Exercise input ▸
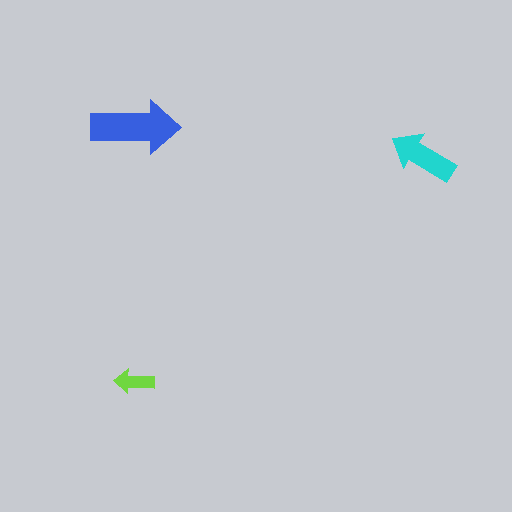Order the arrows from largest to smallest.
the blue one, the cyan one, the lime one.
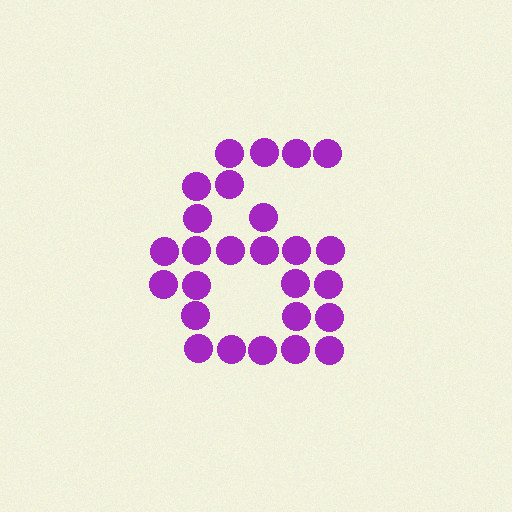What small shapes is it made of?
It is made of small circles.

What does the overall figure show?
The overall figure shows the digit 6.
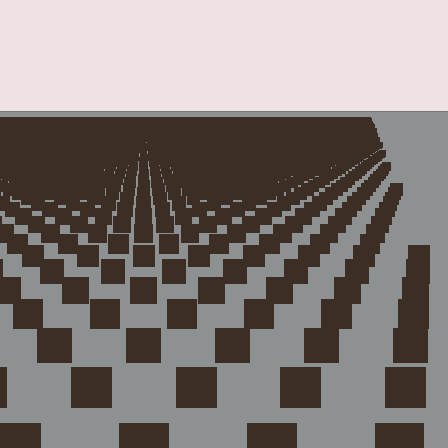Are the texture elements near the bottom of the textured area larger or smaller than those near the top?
Larger. Near the bottom, elements are closer to the viewer and appear at a bigger on-screen size.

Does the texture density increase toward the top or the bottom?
Density increases toward the top.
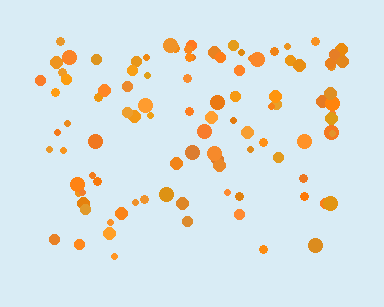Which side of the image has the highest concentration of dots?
The top.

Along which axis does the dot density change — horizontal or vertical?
Vertical.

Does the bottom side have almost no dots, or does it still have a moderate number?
Still a moderate number, just noticeably fewer than the top.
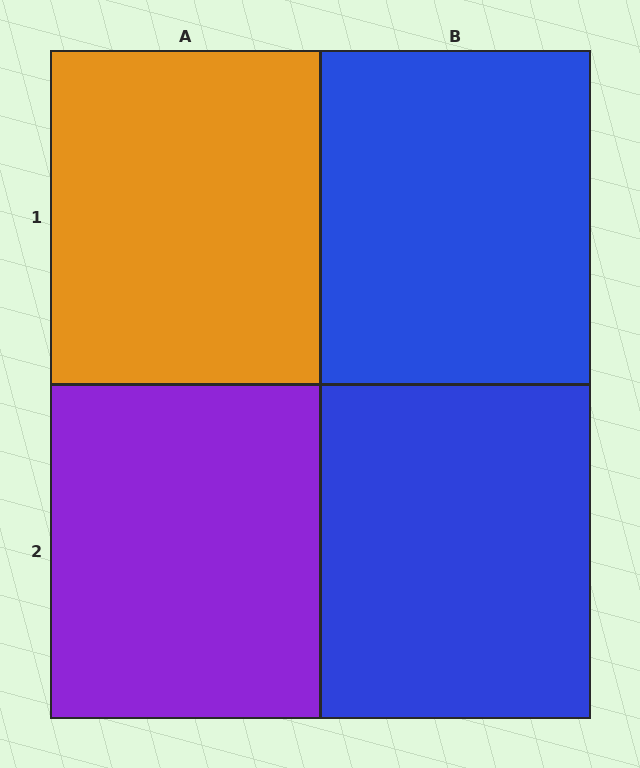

Exercise directions ▸ Copy the lines of the records, beginning where the line containing "What small shapes is it made of?" appears and continuing through the final line, exactly and with no pictures.

Answer for this exercise ▸
What small shapes is it made of?
It is made of small circles.

What does the overall figure show?
The overall figure shows the digit 6.
Are the texture elements near the bottom of the textured area larger or smaller than those near the top?
Larger. Near the bottom, elements are closer to the viewer and appear at a bigger on-screen size.

Does the texture density increase toward the top or the bottom?
Density increases toward the top.
Which side of the image has the highest concentration of dots?
The top.

Along which axis does the dot density change — horizontal or vertical?
Vertical.

Does the bottom side have almost no dots, or does it still have a moderate number?
Still a moderate number, just noticeably fewer than the top.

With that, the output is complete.